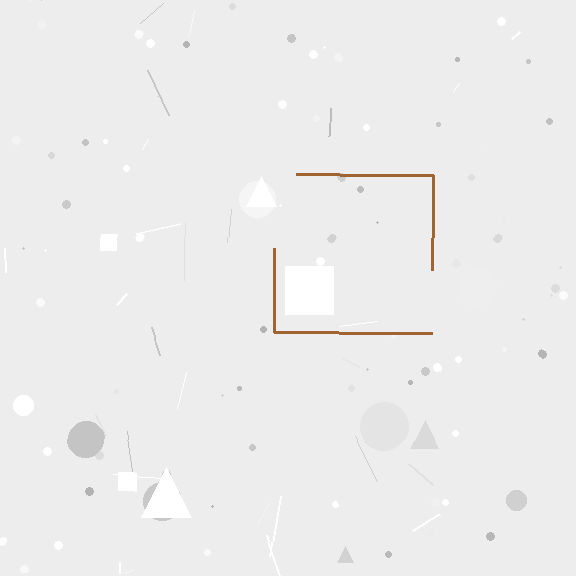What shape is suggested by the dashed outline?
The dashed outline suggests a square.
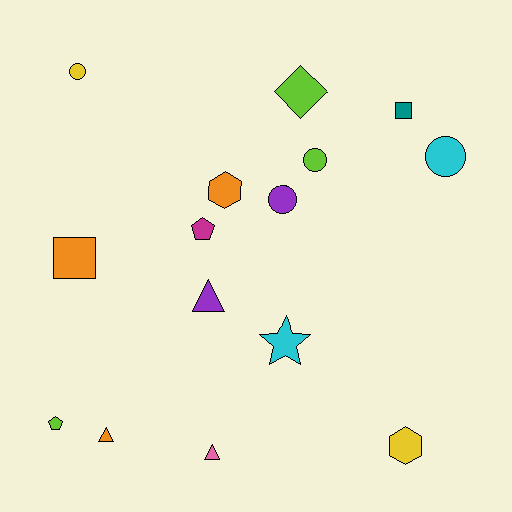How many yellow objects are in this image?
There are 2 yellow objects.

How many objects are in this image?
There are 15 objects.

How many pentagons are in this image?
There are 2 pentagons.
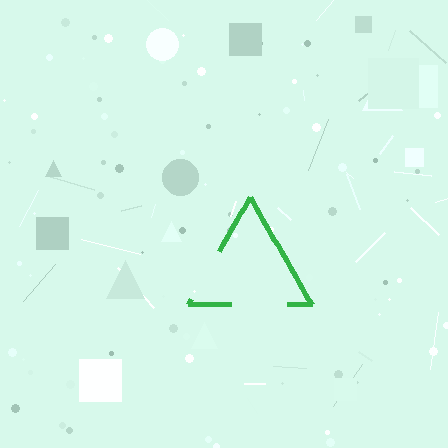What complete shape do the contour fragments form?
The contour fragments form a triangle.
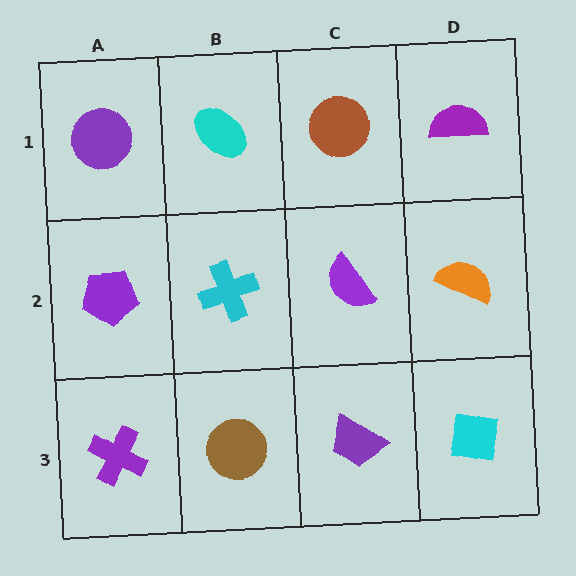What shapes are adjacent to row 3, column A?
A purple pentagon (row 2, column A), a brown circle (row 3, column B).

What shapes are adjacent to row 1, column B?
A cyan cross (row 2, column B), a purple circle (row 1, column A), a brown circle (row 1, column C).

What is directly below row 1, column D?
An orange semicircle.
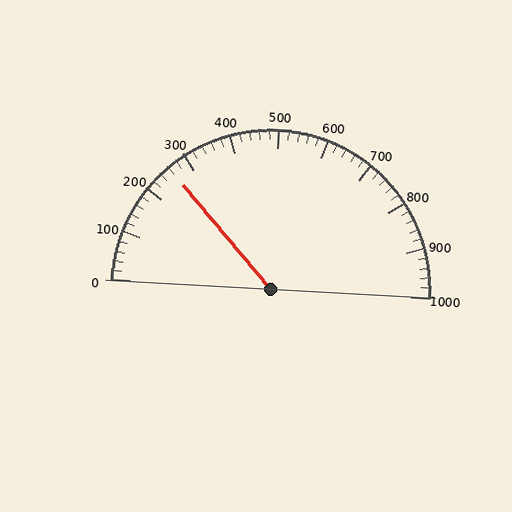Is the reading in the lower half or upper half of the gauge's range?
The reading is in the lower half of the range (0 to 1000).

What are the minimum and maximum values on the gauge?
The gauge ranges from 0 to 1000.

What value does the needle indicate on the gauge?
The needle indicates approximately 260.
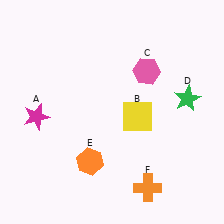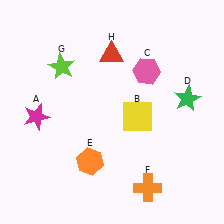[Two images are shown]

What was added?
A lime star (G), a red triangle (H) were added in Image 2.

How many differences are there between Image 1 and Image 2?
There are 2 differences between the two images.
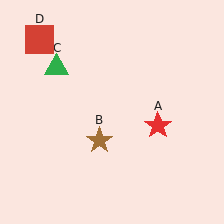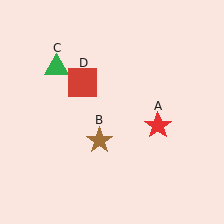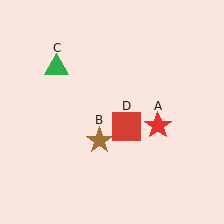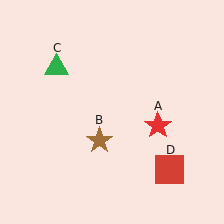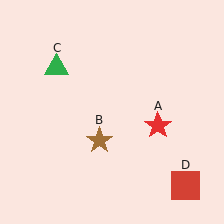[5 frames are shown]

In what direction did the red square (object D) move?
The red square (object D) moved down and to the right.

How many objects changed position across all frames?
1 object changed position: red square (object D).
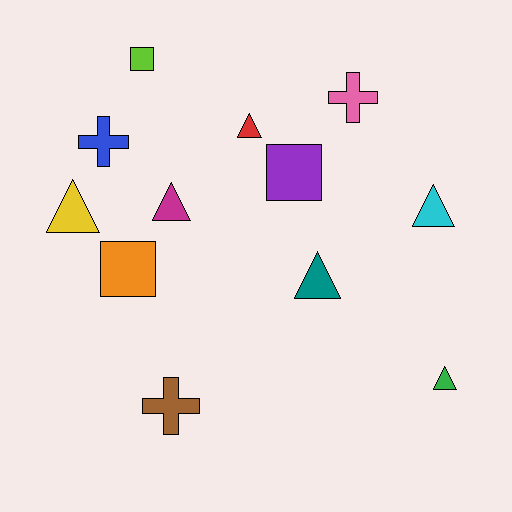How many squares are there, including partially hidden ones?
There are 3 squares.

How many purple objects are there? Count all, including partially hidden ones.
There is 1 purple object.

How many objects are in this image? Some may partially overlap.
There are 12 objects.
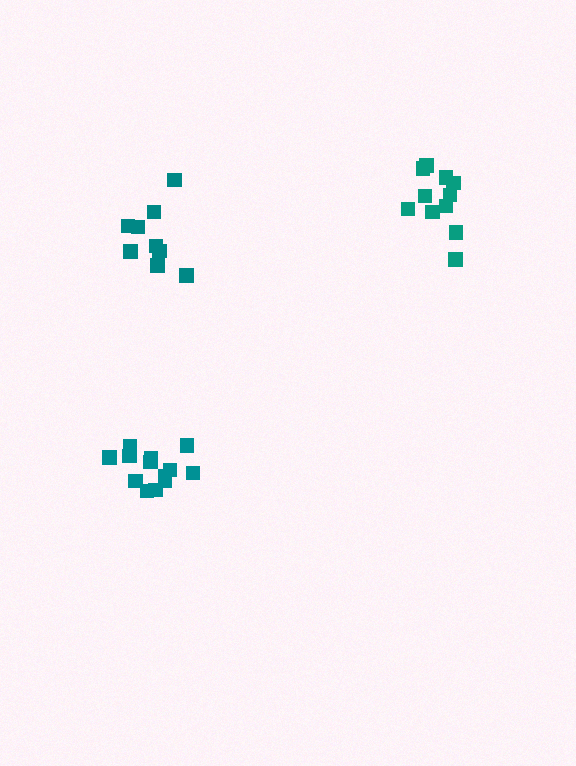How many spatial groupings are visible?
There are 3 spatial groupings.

━━━━

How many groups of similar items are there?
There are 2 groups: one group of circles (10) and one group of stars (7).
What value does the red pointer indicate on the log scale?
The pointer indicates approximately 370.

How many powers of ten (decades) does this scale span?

━━━━

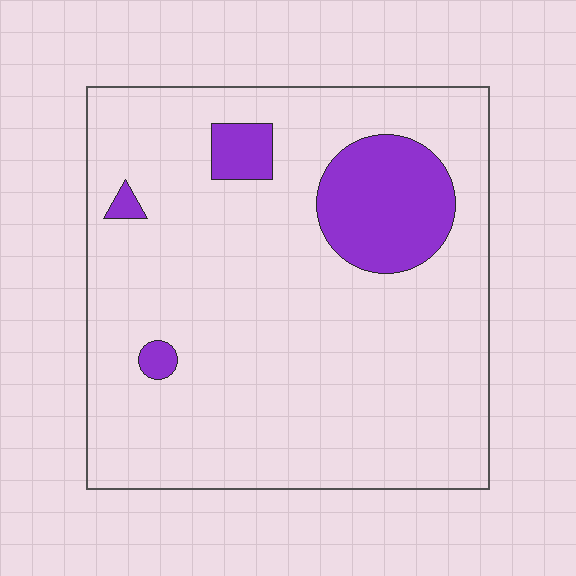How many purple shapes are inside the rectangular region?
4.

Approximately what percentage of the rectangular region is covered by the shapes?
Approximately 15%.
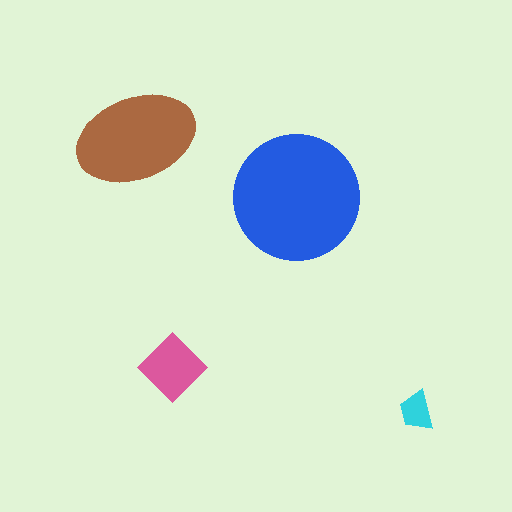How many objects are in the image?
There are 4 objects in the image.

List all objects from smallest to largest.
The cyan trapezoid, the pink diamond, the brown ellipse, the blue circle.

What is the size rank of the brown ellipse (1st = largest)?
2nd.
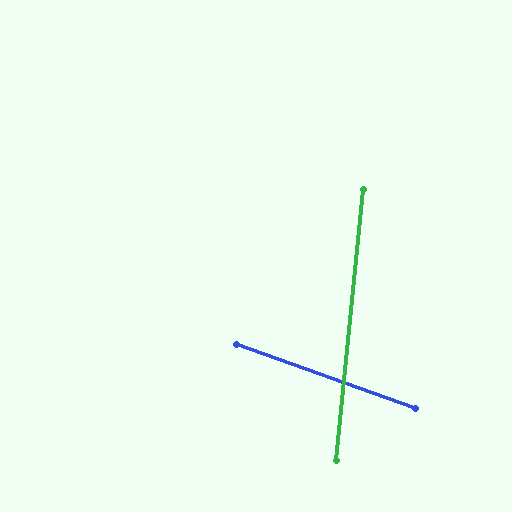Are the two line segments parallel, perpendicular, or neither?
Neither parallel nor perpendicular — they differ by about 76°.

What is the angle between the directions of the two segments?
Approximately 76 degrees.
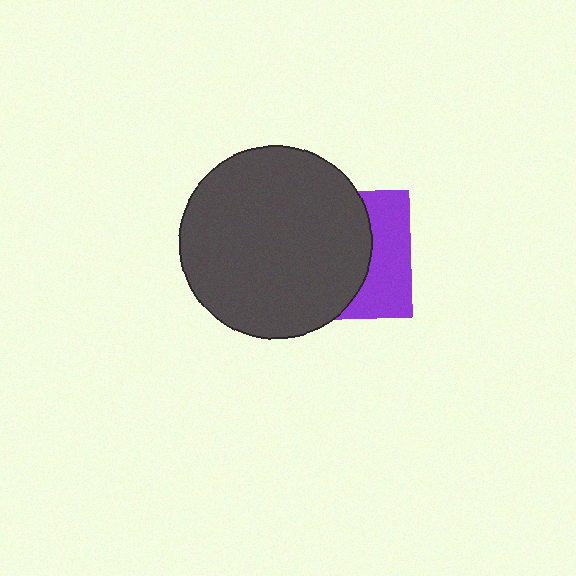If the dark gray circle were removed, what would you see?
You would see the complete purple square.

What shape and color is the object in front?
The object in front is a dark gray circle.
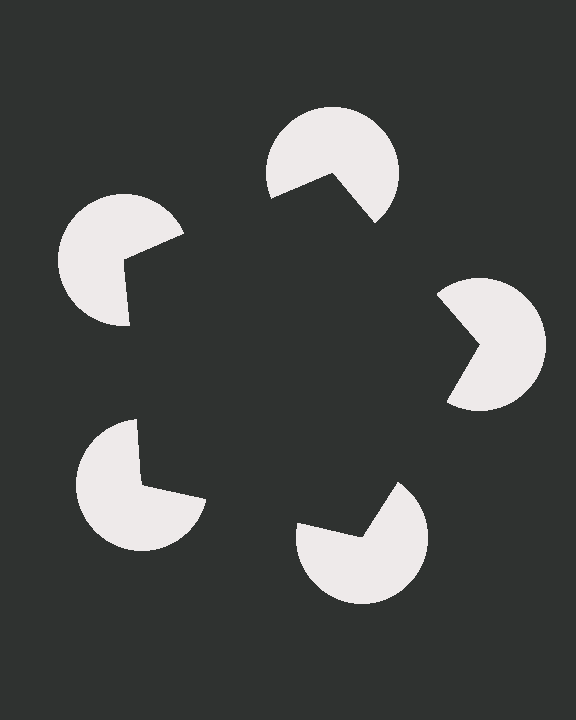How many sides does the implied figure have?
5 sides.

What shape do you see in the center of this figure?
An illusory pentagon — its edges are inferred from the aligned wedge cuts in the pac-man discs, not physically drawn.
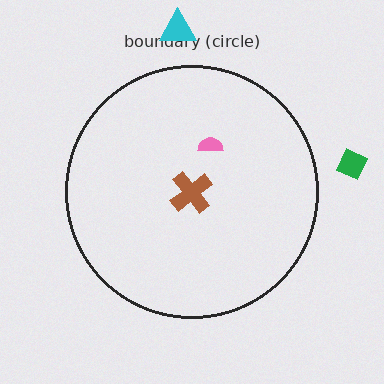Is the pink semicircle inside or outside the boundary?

━━━━

### [Task to carry out]
Copy, exactly as they stand, the lines from the one that holds "What shape and color is the object in front?" to the one that holds "Is the pink", both included, and drop every picture.

### [Answer to the problem]
What shape and color is the object in front?
The object in front is a dark gray circle.
How many sides does the implied figure have?
5 sides.

What shape do you see in the center of this figure?
An illusory pentagon — its edges are inferred from the aligned wedge cuts in the pac-man discs, not physically drawn.
Is the pink semicircle inside or outside the boundary?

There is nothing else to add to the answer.